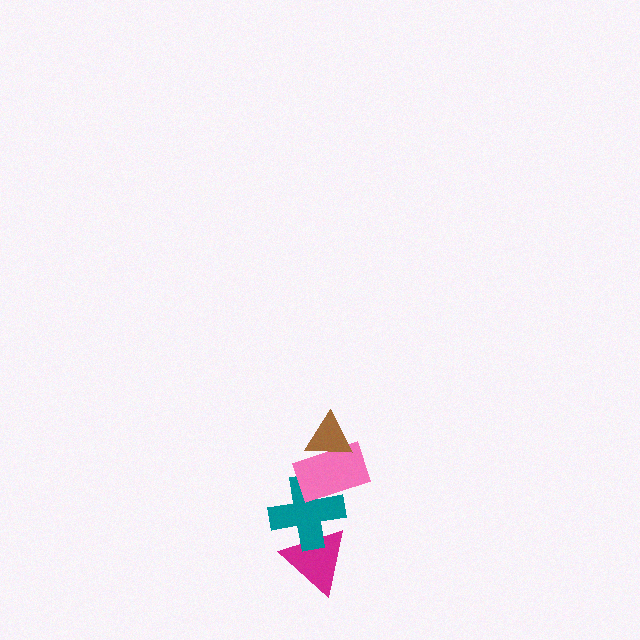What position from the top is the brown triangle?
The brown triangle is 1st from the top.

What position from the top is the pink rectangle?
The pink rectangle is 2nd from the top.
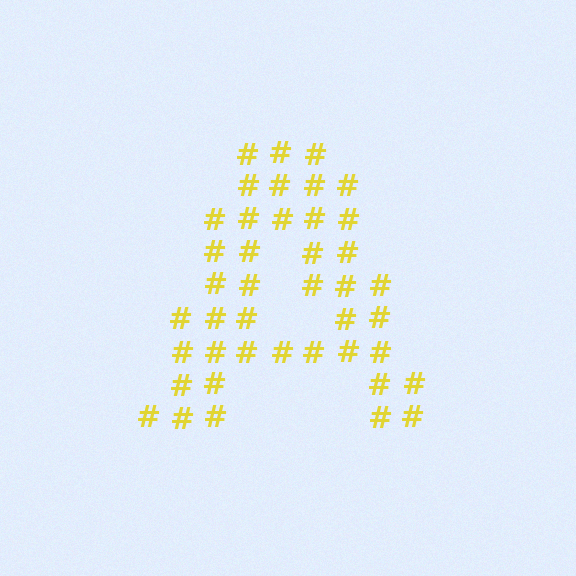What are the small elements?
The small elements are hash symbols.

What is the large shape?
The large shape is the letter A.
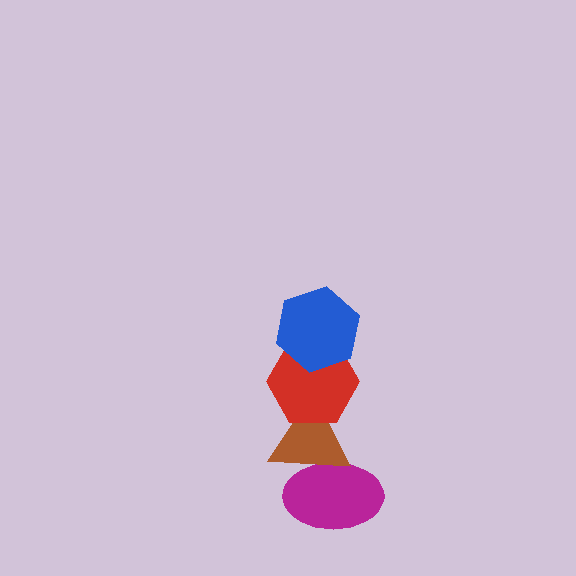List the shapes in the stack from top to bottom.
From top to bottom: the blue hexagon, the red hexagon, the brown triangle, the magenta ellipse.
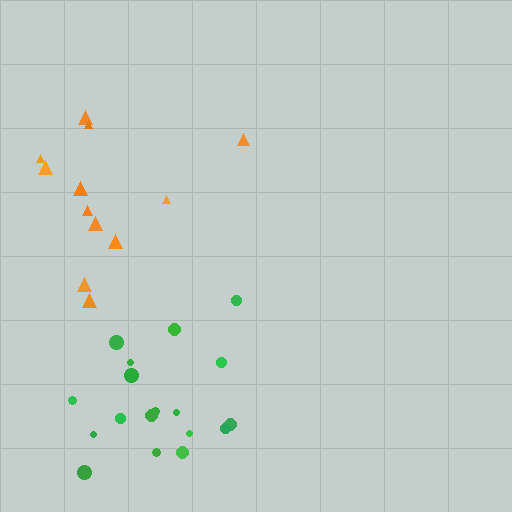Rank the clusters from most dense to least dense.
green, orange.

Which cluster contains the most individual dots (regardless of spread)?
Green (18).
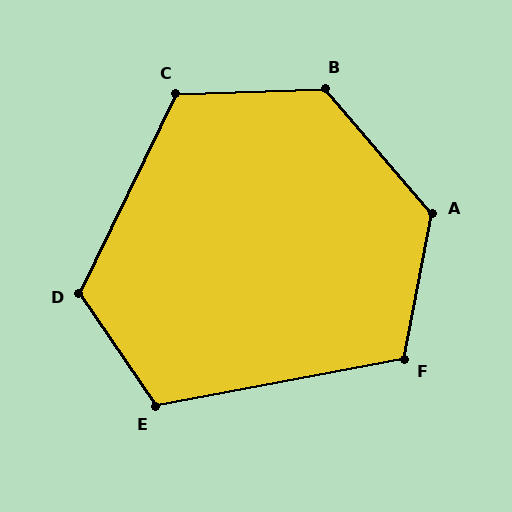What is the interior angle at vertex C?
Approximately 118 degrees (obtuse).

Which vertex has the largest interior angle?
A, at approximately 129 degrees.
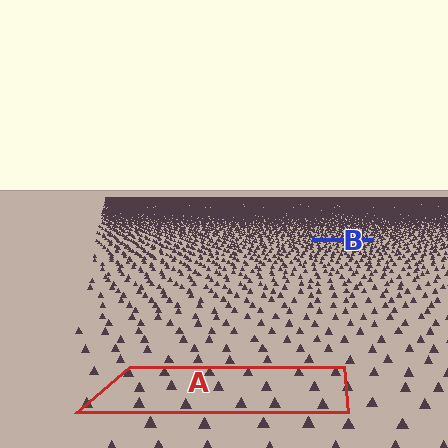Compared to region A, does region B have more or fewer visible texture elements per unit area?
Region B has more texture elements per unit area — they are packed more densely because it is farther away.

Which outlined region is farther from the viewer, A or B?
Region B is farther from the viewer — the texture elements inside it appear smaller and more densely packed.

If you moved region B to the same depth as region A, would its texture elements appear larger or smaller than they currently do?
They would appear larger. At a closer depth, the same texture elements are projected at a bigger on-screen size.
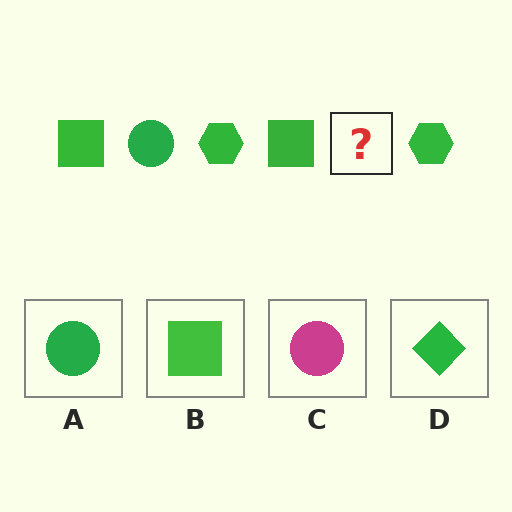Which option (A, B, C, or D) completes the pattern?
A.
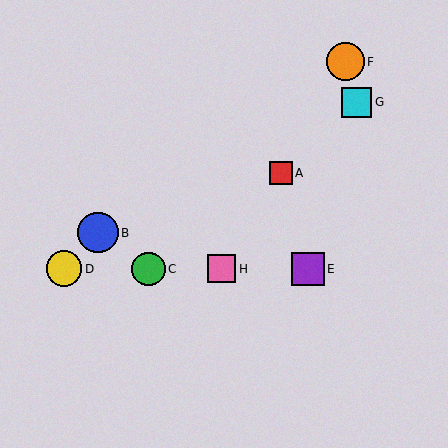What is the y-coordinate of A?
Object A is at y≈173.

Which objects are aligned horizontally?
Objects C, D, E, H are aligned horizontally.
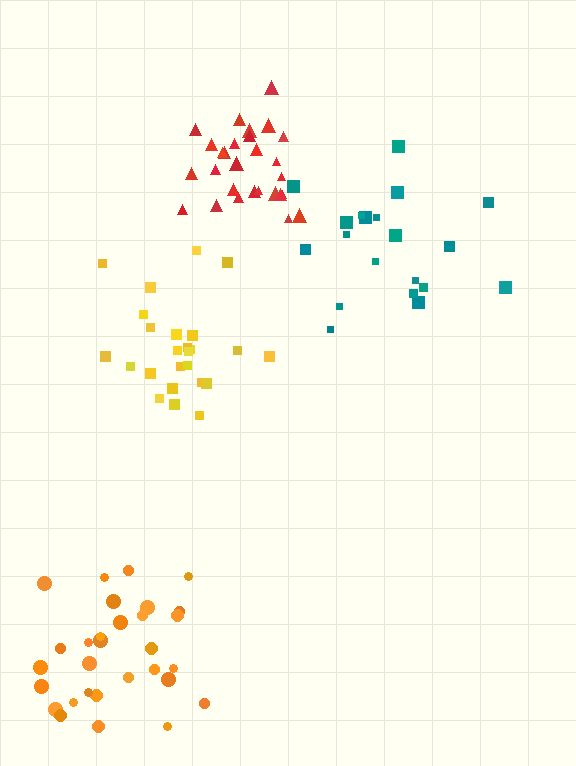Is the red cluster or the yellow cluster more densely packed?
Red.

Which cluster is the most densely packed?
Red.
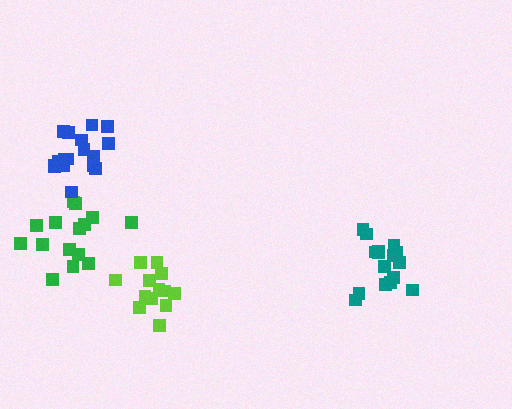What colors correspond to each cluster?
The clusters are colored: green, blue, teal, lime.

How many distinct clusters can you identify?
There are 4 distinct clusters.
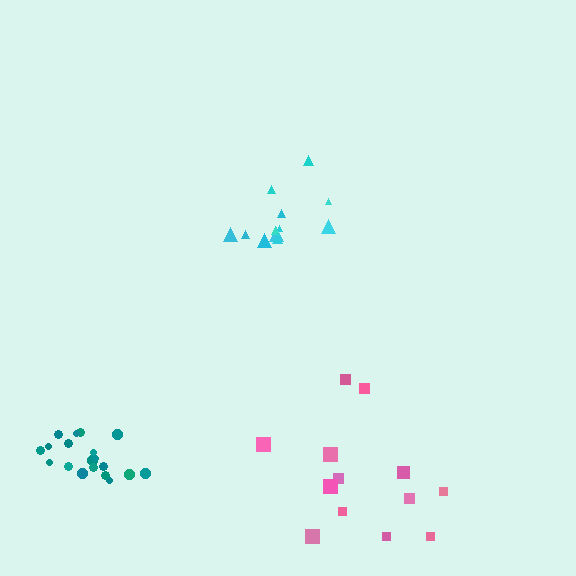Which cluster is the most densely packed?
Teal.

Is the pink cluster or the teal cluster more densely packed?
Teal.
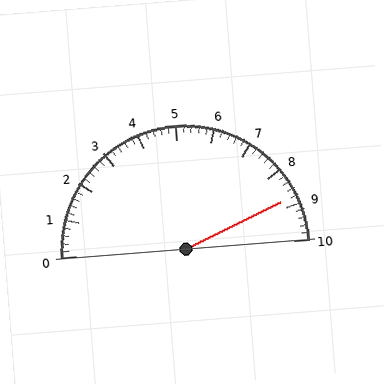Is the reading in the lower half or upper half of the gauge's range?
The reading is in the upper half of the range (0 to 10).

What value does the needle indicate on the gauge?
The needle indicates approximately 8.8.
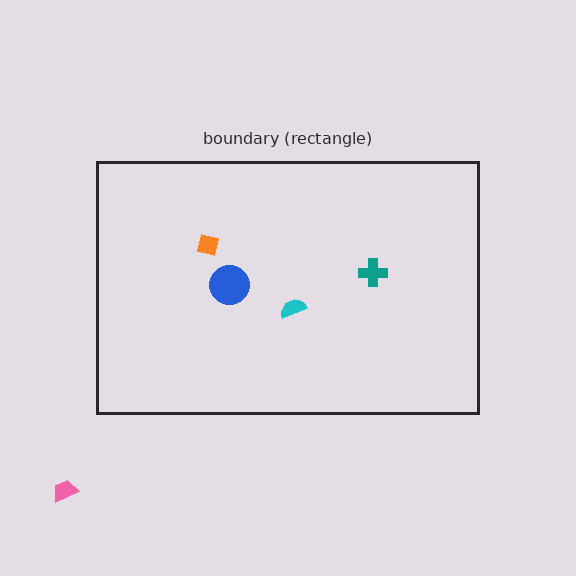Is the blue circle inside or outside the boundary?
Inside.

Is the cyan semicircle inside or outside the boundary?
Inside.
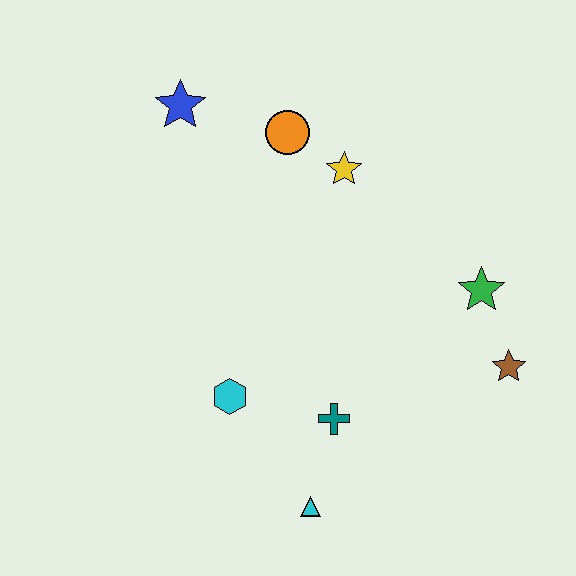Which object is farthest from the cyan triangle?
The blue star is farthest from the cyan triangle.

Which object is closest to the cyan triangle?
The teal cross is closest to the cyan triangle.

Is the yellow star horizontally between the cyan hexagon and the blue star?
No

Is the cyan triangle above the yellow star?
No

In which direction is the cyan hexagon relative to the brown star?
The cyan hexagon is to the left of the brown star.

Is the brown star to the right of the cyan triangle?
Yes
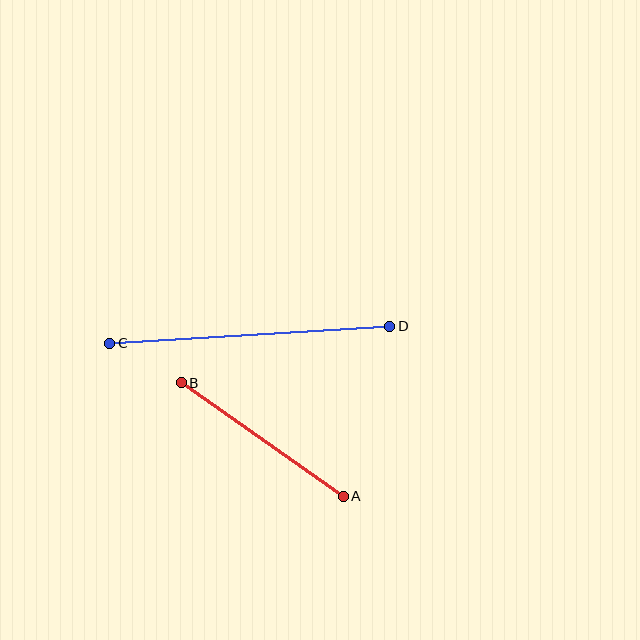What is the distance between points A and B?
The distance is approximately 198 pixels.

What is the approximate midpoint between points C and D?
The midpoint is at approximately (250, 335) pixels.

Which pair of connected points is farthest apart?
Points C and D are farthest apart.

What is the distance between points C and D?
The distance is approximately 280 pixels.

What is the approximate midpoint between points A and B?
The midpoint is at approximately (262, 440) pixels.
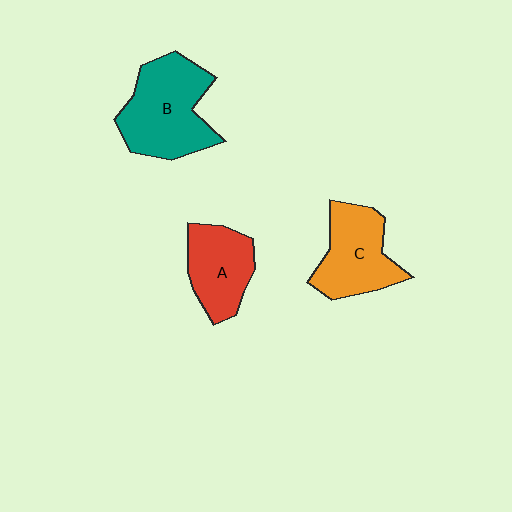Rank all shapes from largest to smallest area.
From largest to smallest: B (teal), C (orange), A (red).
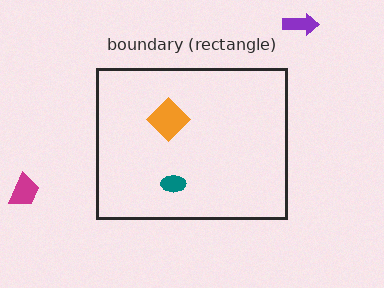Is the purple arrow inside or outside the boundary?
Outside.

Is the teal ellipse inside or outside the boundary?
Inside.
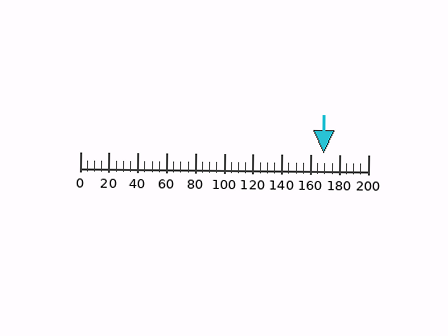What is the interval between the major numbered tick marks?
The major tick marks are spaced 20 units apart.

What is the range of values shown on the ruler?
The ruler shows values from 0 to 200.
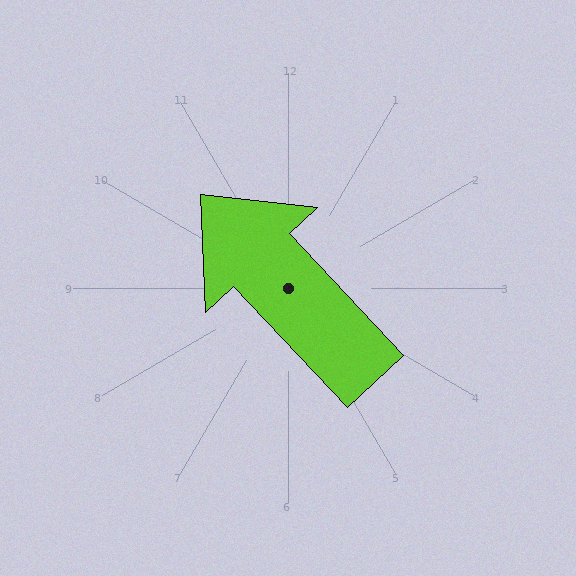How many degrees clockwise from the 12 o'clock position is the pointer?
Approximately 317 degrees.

§ **Task objective**: Without the pictures, reproduce every line of the records above exactly.

§ **Correct answer**:
What position from the top is the brown triangle?
The brown triangle is 1st from the top.

What position from the top is the pink rectangle?
The pink rectangle is 2nd from the top.
What are the small elements?
The small elements are hash symbols.

What is the large shape?
The large shape is the letter A.
List the shapes in the stack from top to bottom.
From top to bottom: the blue hexagon, the red hexagon, the brown triangle, the magenta ellipse.
Rank the clusters from most dense to least dense.
green, orange.

Which cluster contains the most individual dots (regardless of spread)?
Green (18).
What is the interior angle at vertex C?
Approximately 118 degrees (obtuse).

Which vertex has the largest interior angle?
A, at approximately 129 degrees.
Compared to region A, does region B have more or fewer visible texture elements per unit area?
Region B has more texture elements per unit area — they are packed more densely because it is farther away.

Which outlined region is farther from the viewer, A or B?
Region B is farther from the viewer — the texture elements inside it appear smaller and more densely packed.

If you moved region B to the same depth as region A, would its texture elements appear larger or smaller than they currently do?
They would appear larger. At a closer depth, the same texture elements are projected at a bigger on-screen size.
Which option (A, B, C, or D) completes the pattern?
A.
What is the y-coordinate of A?
Object A is at y≈173.

Which objects are aligned horizontally?
Objects C, D, E, H are aligned horizontally.
Is the red cluster or the yellow cluster more densely packed?
Red.

Which cluster is the most densely packed?
Red.
What colors correspond to each cluster?
The clusters are colored: green, blue, teal, lime.

How many distinct clusters can you identify?
There are 4 distinct clusters.
Which cluster is the most densely packed?
Teal.

Is the pink cluster or the teal cluster more densely packed?
Teal.
Is the reading in the lower half or upper half of the gauge's range?
The reading is in the upper half of the range (0 to 10).

What value does the needle indicate on the gauge?
The needle indicates approximately 8.8.
Is the blue circle inside or outside the boundary?
Inside.

Is the cyan semicircle inside or outside the boundary?
Inside.
Which object is farthest from the cyan triangle?
The blue star is farthest from the cyan triangle.

Which object is closest to the cyan triangle?
The teal cross is closest to the cyan triangle.

Is the yellow star horizontally between the cyan hexagon and the blue star?
No

Is the cyan triangle above the yellow star?
No

In which direction is the cyan hexagon relative to the brown star?
The cyan hexagon is to the left of the brown star.

Is the brown star to the right of the cyan triangle?
Yes
What is the distance between points A and B?
The distance is approximately 198 pixels.

What is the approximate midpoint between points C and D?
The midpoint is at approximately (250, 335) pixels.

Which pair of connected points is farthest apart?
Points C and D are farthest apart.

What is the distance between points C and D?
The distance is approximately 280 pixels.

What is the approximate midpoint between points A and B?
The midpoint is at approximately (262, 440) pixels.
Rank all shapes from largest to smallest area.
From largest to smallest: B (teal), C (orange), A (red).
Is the purple arrow inside or outside the boundary?
Outside.

Is the teal ellipse inside or outside the boundary?
Inside.
What is the interval between the major numbered tick marks?
The major tick marks are spaced 20 units apart.

What is the range of values shown on the ruler?
The ruler shows values from 0 to 200.
How many degrees clockwise from the 12 o'clock position is the pointer?
Approximately 317 degrees.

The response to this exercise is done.